Task details:
With the line containing "Is the red diamond" as the first line and the last line of the records as the final one, reproduce that range exactly.

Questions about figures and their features
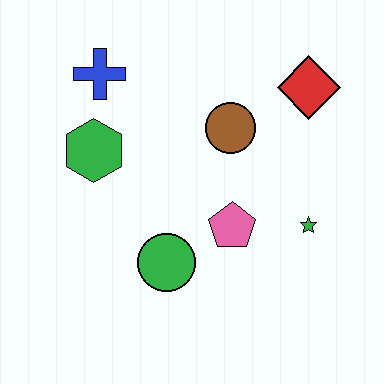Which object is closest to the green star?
The pink pentagon is closest to the green star.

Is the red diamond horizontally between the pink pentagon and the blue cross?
No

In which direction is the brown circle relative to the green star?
The brown circle is above the green star.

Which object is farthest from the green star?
The blue cross is farthest from the green star.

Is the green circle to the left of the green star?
Yes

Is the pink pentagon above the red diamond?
No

The response:
Is the red diamond horizontally between the pink pentagon and the blue cross?
No

In which direction is the brown circle relative to the green star?
The brown circle is above the green star.

Which object is farthest from the green star?
The blue cross is farthest from the green star.

Is the green circle to the left of the green star?
Yes

Is the pink pentagon above the red diamond?
No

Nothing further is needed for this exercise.